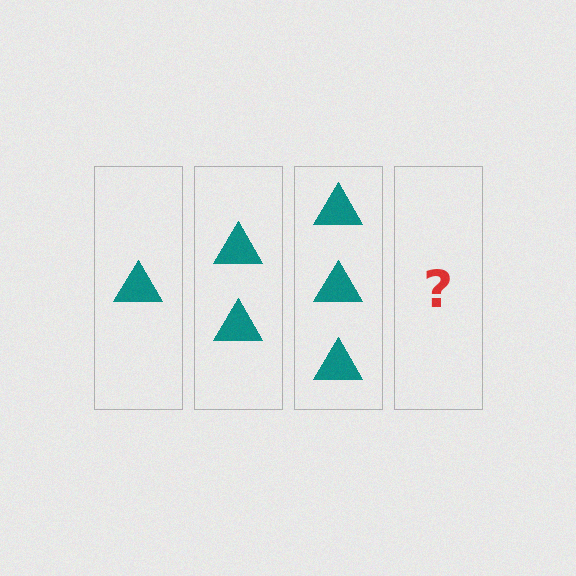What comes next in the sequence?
The next element should be 4 triangles.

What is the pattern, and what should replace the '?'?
The pattern is that each step adds one more triangle. The '?' should be 4 triangles.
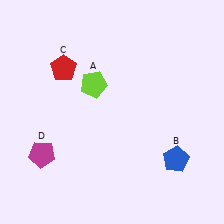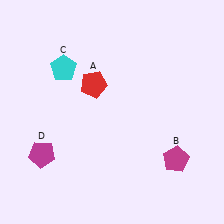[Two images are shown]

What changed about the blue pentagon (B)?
In Image 1, B is blue. In Image 2, it changed to magenta.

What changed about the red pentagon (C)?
In Image 1, C is red. In Image 2, it changed to cyan.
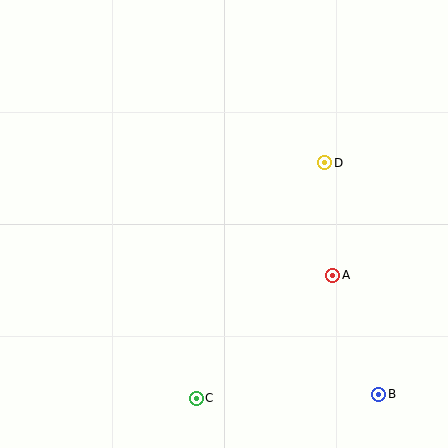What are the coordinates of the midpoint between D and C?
The midpoint between D and C is at (261, 281).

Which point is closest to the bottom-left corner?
Point C is closest to the bottom-left corner.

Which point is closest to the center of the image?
Point D at (325, 163) is closest to the center.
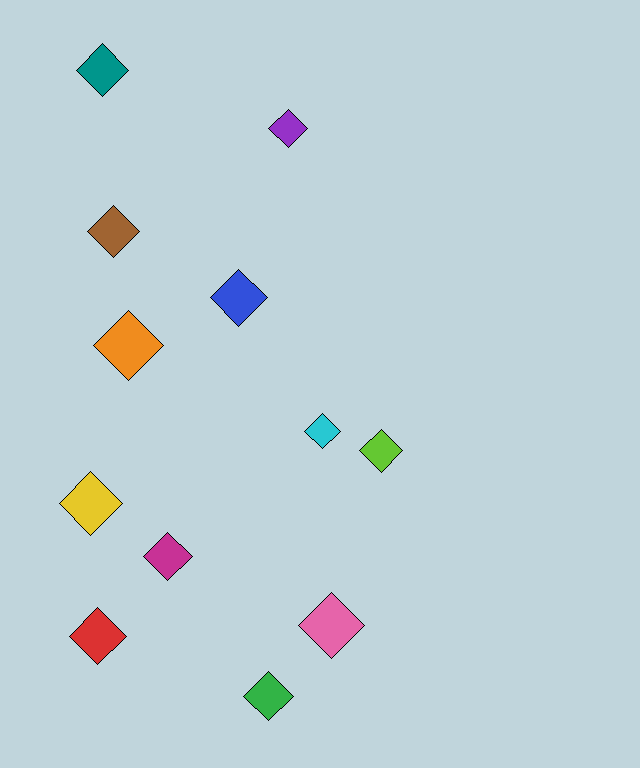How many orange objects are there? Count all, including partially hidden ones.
There is 1 orange object.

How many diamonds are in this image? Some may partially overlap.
There are 12 diamonds.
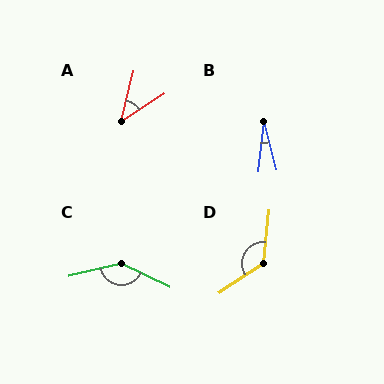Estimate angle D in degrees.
Approximately 129 degrees.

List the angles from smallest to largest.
B (21°), A (43°), D (129°), C (142°).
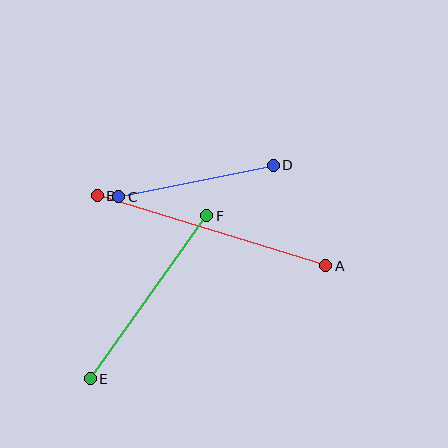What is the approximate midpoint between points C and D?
The midpoint is at approximately (196, 181) pixels.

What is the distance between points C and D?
The distance is approximately 158 pixels.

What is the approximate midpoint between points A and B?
The midpoint is at approximately (212, 231) pixels.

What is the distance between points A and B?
The distance is approximately 239 pixels.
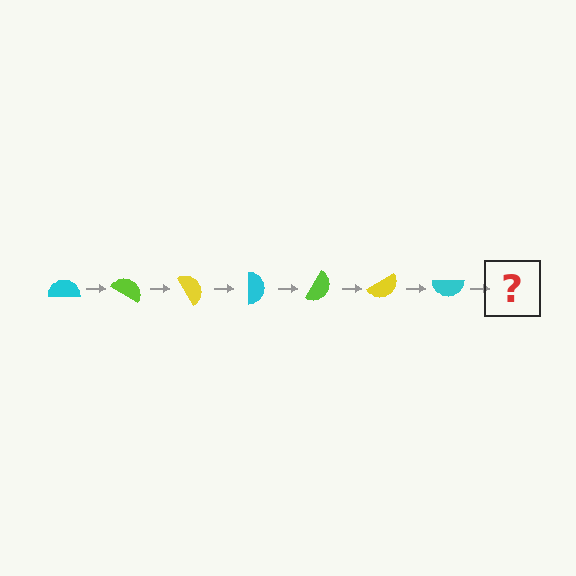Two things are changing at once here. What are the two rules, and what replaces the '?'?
The two rules are that it rotates 30 degrees clockwise each step and the color cycles through cyan, lime, and yellow. The '?' should be a lime semicircle, rotated 210 degrees clockwise from the start.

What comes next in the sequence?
The next element should be a lime semicircle, rotated 210 degrees clockwise from the start.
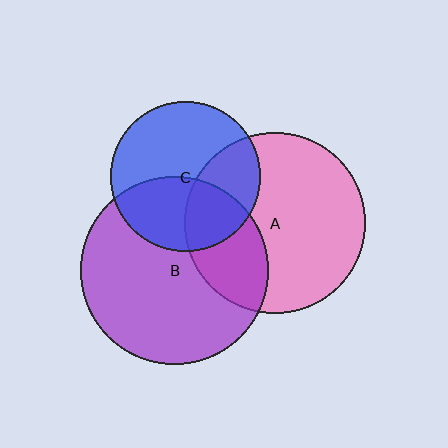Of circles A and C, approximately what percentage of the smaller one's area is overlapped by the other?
Approximately 35%.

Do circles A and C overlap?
Yes.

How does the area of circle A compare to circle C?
Approximately 1.4 times.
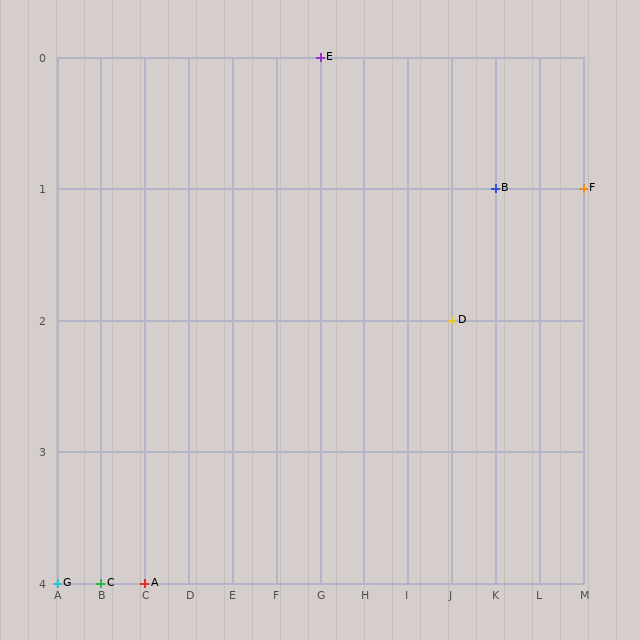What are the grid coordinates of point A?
Point A is at grid coordinates (C, 4).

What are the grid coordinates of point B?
Point B is at grid coordinates (K, 1).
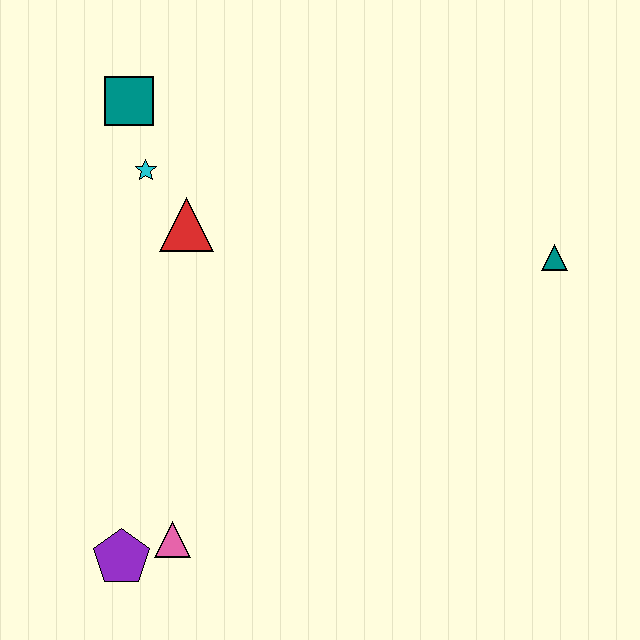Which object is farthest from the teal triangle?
The purple pentagon is farthest from the teal triangle.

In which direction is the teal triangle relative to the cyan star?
The teal triangle is to the right of the cyan star.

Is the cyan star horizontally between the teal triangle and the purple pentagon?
Yes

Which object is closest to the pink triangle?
The purple pentagon is closest to the pink triangle.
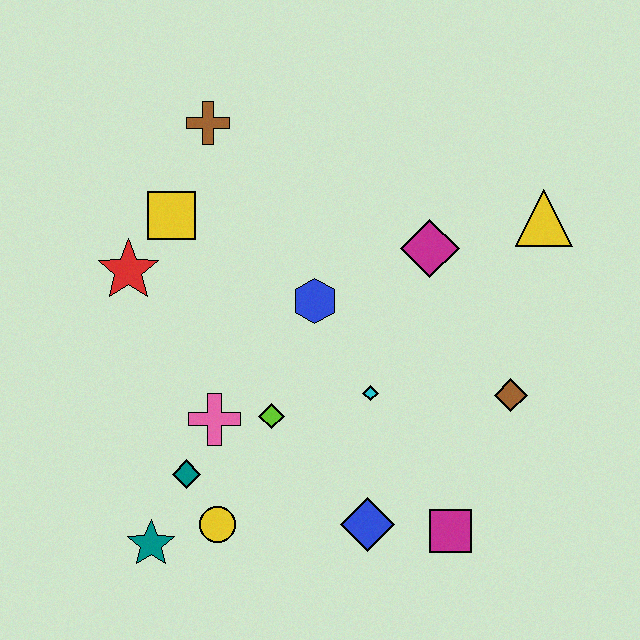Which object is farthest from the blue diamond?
The brown cross is farthest from the blue diamond.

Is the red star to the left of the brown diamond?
Yes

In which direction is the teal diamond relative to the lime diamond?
The teal diamond is to the left of the lime diamond.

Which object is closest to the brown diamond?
The cyan diamond is closest to the brown diamond.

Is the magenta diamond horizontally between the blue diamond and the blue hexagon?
No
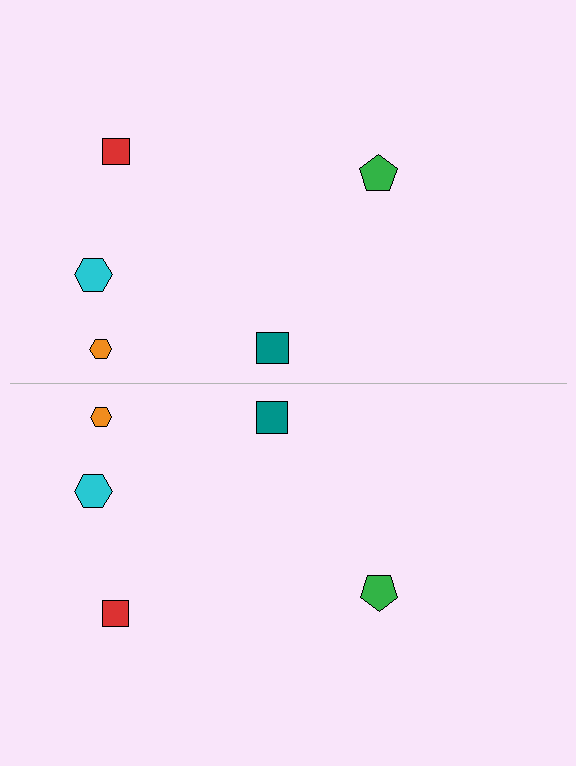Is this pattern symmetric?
Yes, this pattern has bilateral (reflection) symmetry.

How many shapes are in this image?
━━━
GIVEN REQUEST: Set down exactly, from the line that contains "In which direction is the teal triangle" through the last line of the data, each line as it stands, and leave the pictures out.

RIGHT ANSWER:
In which direction is the teal triangle relative to the cyan star?
The teal triangle is to the right of the cyan star.

Is the cyan star horizontally between the teal triangle and the purple pentagon?
Yes

Which object is closest to the pink triangle?
The purple pentagon is closest to the pink triangle.
Which object is farthest from the blue diamond?
The brown cross is farthest from the blue diamond.

Is the red star to the left of the brown diamond?
Yes

In which direction is the teal diamond relative to the lime diamond?
The teal diamond is to the left of the lime diamond.

Which object is closest to the brown diamond?
The cyan diamond is closest to the brown diamond.

Is the magenta diamond horizontally between the blue diamond and the blue hexagon?
No
Is this pattern symmetric?
Yes, this pattern has bilateral (reflection) symmetry.

How many shapes are in this image?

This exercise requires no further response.